* _WHAT IS REQUIRED_: Every entry below should be transcribed exactly; pictures stay out of the copy.

Questions on rendered shapes:
____________
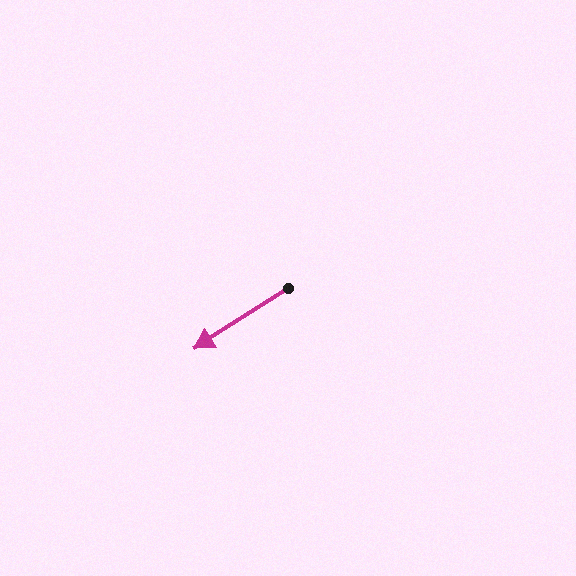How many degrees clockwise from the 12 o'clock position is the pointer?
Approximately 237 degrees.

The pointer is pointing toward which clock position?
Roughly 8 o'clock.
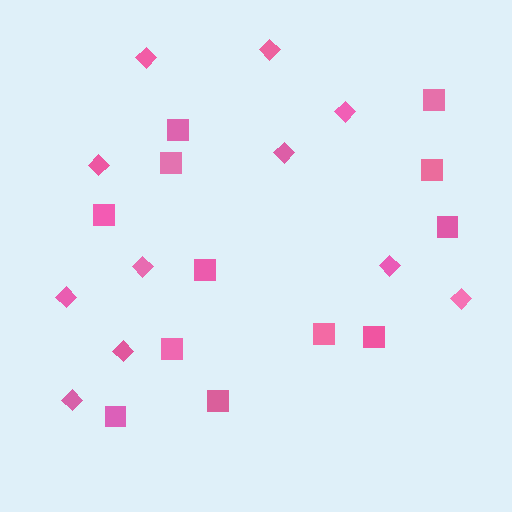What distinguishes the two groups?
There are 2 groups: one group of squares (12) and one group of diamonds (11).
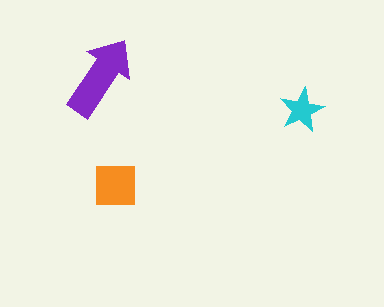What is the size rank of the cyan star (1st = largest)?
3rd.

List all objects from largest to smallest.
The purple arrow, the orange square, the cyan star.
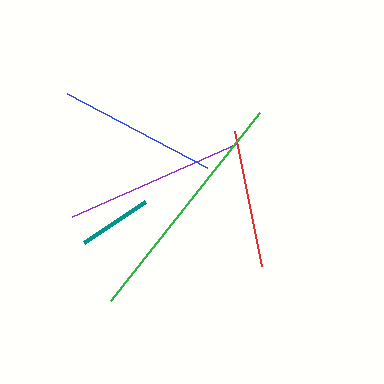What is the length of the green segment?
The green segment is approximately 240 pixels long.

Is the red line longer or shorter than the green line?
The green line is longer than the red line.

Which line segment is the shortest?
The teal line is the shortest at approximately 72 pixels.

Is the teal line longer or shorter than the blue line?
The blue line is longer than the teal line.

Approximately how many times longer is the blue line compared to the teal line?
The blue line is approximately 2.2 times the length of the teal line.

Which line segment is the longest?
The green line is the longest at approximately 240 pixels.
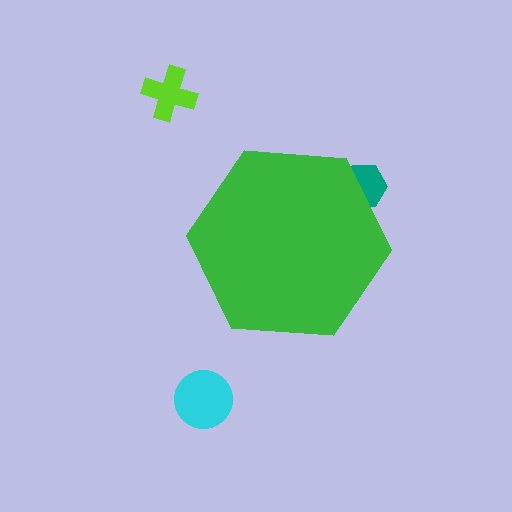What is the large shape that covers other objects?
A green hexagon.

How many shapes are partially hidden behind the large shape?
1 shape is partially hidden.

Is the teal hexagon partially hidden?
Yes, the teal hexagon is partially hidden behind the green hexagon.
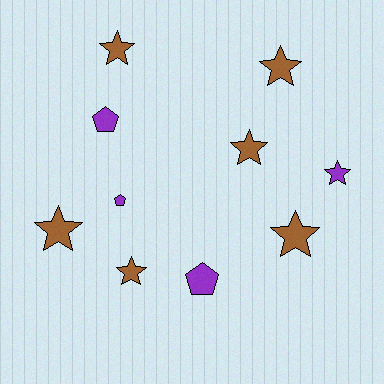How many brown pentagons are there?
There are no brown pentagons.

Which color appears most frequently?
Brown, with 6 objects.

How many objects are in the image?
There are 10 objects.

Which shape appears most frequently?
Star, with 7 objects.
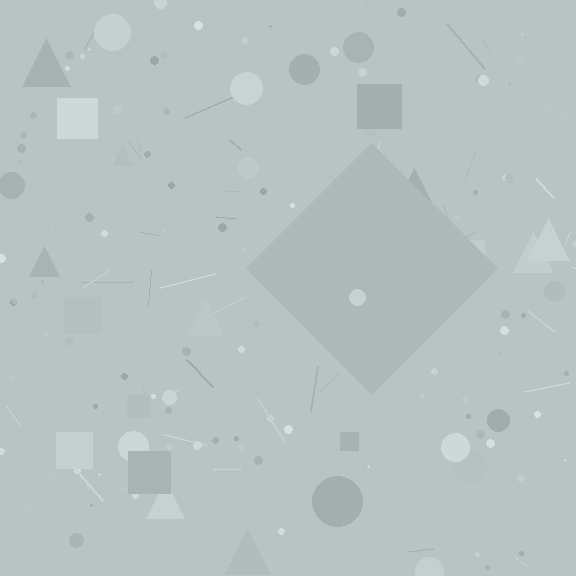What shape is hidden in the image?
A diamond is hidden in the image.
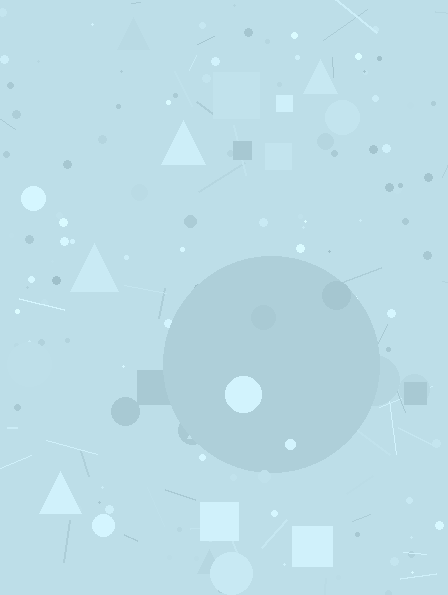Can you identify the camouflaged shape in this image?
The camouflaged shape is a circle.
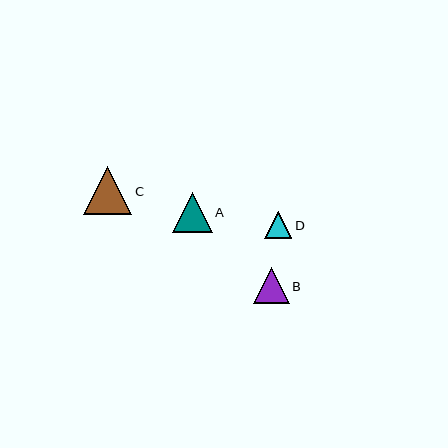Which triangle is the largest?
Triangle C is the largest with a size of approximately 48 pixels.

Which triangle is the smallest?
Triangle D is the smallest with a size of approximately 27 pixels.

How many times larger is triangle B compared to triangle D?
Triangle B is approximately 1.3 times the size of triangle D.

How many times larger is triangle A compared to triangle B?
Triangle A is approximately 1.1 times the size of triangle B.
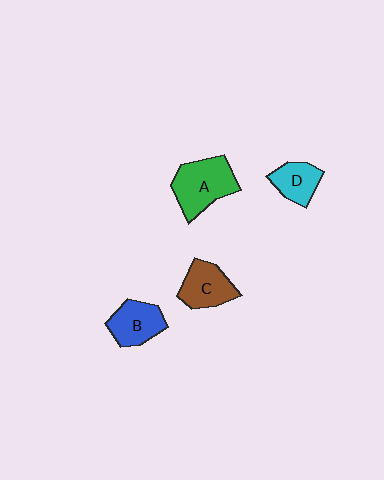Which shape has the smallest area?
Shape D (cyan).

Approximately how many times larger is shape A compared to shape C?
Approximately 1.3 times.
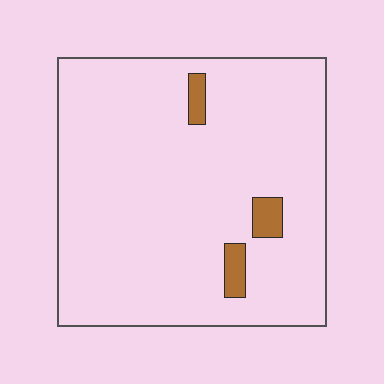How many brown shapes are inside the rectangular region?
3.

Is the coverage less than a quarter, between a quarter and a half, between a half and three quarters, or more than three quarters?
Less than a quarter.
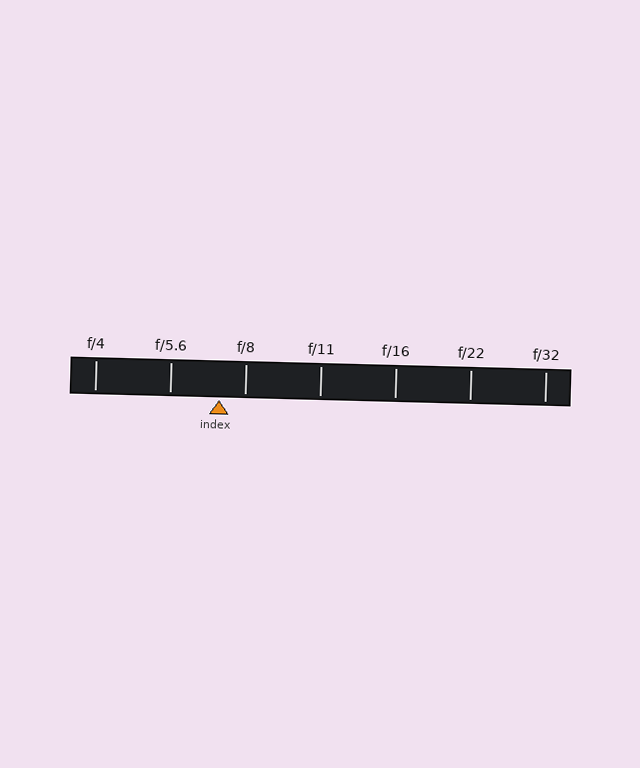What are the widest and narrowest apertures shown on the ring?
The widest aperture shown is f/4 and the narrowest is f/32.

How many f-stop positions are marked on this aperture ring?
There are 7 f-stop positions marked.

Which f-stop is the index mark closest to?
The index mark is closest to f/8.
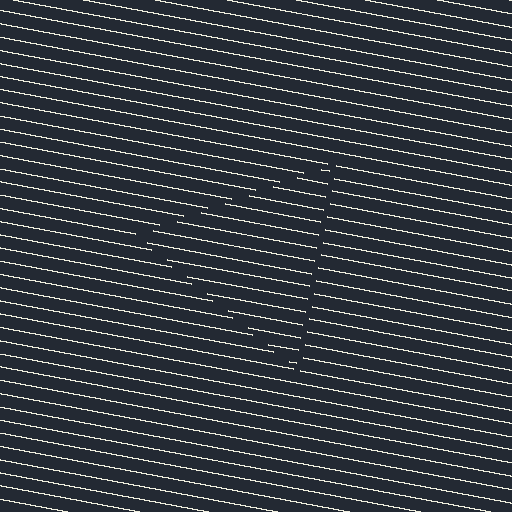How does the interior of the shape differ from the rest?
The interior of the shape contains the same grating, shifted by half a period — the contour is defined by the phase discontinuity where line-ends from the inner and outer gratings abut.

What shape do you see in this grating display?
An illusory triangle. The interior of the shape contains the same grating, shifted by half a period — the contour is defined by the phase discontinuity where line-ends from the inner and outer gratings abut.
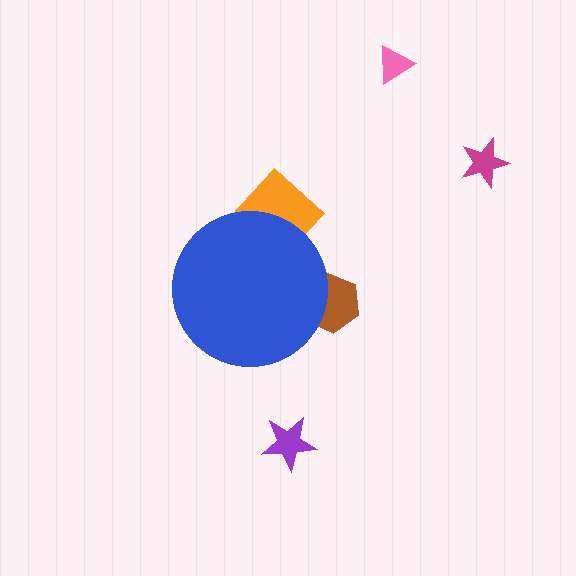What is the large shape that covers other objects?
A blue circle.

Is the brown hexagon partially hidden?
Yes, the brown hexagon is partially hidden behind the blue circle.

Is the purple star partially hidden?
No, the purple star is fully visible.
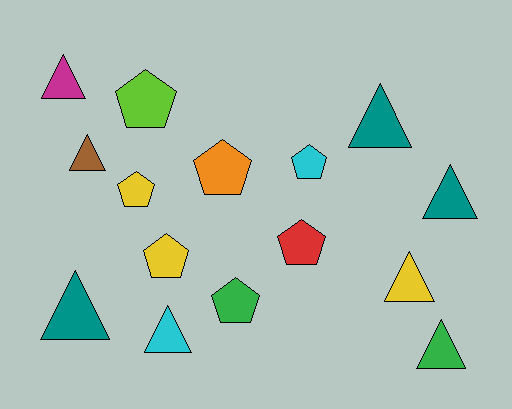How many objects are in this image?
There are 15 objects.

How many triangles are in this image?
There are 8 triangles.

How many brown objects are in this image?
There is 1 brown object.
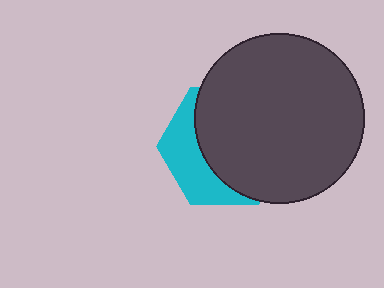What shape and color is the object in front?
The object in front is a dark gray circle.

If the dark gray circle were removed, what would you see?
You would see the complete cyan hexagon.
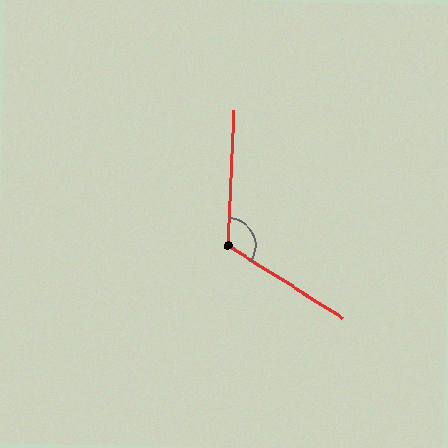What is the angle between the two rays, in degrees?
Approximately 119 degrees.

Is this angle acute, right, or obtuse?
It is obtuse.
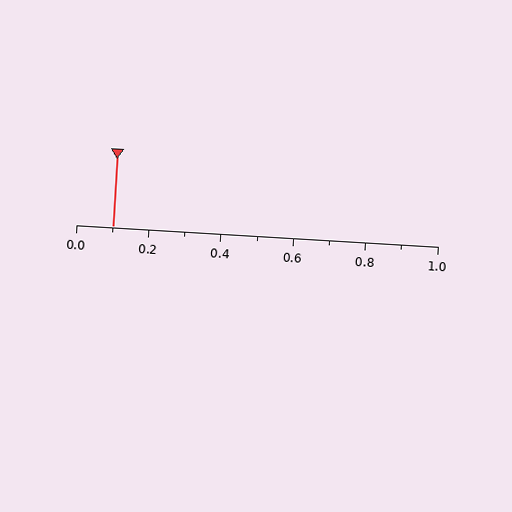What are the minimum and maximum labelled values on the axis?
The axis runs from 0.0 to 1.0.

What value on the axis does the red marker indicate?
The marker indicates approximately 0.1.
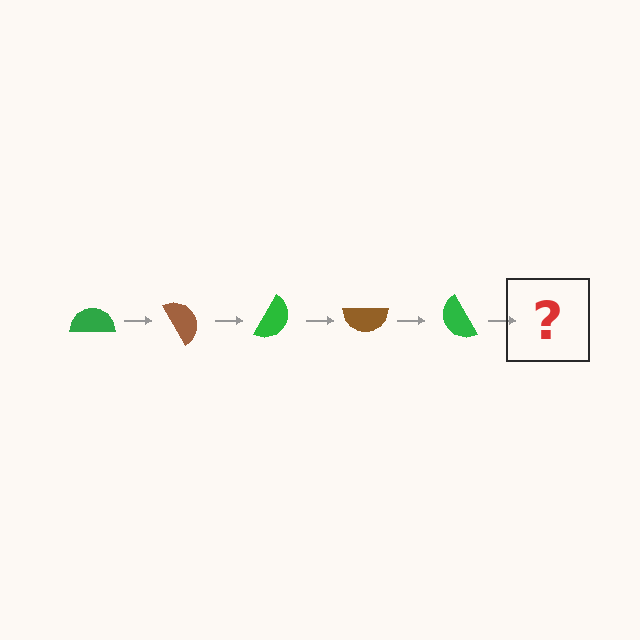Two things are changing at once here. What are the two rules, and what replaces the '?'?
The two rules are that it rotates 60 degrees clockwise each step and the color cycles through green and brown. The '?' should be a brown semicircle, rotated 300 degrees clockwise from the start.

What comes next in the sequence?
____________
* _RESULT BELOW_:
How many degrees clockwise from the 12 o'clock position is the pointer?
Approximately 237 degrees.

The pointer is pointing toward which clock position?
Roughly 8 o'clock.
What distinguishes the two groups?
There are 2 groups: one group of squares (12) and one group of diamonds (11).
What is the size rank of the cyan star (1st = largest)?
3rd.

List all objects from largest to smallest.
The purple arrow, the orange square, the cyan star.
What is the length of the green segment?
The green segment is approximately 240 pixels long.

Is the red line longer or shorter than the green line?
The green line is longer than the red line.

Which line segment is the shortest?
The teal line is the shortest at approximately 72 pixels.

Is the teal line longer or shorter than the blue line?
The blue line is longer than the teal line.

Approximately how many times longer is the blue line compared to the teal line?
The blue line is approximately 2.2 times the length of the teal line.

Which line segment is the longest?
The green line is the longest at approximately 240 pixels.
What is the large shape that covers other objects?
A green hexagon.

How many shapes are partially hidden behind the large shape?
1 shape is partially hidden.

Is the teal hexagon partially hidden?
Yes, the teal hexagon is partially hidden behind the green hexagon.
How many brown pentagons are there?
There are no brown pentagons.

Which color appears most frequently?
Brown, with 6 objects.

How many objects are in the image?
There are 10 objects.

Which shape appears most frequently?
Star, with 7 objects.
What shape is hidden in the image?
A diamond is hidden in the image.
Can you identify the camouflaged shape in this image?
The camouflaged shape is a circle.
Which triangle is the largest?
Triangle C is the largest with a size of approximately 48 pixels.

Which triangle is the smallest?
Triangle D is the smallest with a size of approximately 27 pixels.

How many times larger is triangle B compared to triangle D?
Triangle B is approximately 1.3 times the size of triangle D.

How many times larger is triangle A compared to triangle B?
Triangle A is approximately 1.1 times the size of triangle B.
Which shape has the smallest area?
Shape D (cyan).

Approximately how many times larger is shape A compared to shape C?
Approximately 1.3 times.
How many brown shapes are inside the rectangular region?
3.

Is the coverage less than a quarter, between a quarter and a half, between a half and three quarters, or more than three quarters?
Less than a quarter.
What are the widest and narrowest apertures shown on the ring?
The widest aperture shown is f/4 and the narrowest is f/32.

How many f-stop positions are marked on this aperture ring?
There are 7 f-stop positions marked.

Which f-stop is the index mark closest to?
The index mark is closest to f/8.
How does the interior of the shape differ from the rest?
The interior of the shape contains the same grating, shifted by half a period — the contour is defined by the phase discontinuity where line-ends from the inner and outer gratings abut.

What shape do you see in this grating display?
An illusory triangle. The interior of the shape contains the same grating, shifted by half a period — the contour is defined by the phase discontinuity where line-ends from the inner and outer gratings abut.
What is the large shape that covers other objects?
A blue circle.

Is the brown hexagon partially hidden?
Yes, the brown hexagon is partially hidden behind the blue circle.

Is the purple star partially hidden?
No, the purple star is fully visible.
How many objects are in this image?
There are 15 objects.

How many triangles are in this image?
There are 8 triangles.

How many brown objects are in this image?
There is 1 brown object.
What shape and color is the object in front?
The object in front is a dark gray circle.

If the dark gray circle were removed, what would you see?
You would see the complete cyan hexagon.
What is the angle between the two rays, in degrees?
Approximately 119 degrees.

Is this angle acute, right, or obtuse?
It is obtuse.
What are the minimum and maximum labelled values on the axis?
The axis runs from 0.0 to 1.0.

What value on the axis does the red marker indicate?
The marker indicates approximately 0.1.
Two things are changing at once here. What are the two rules, and what replaces the '?'?
The two rules are that it rotates 60 degrees clockwise each step and the color cycles through green and brown. The '?' should be a brown semicircle, rotated 300 degrees clockwise from the start.

What comes next in the sequence?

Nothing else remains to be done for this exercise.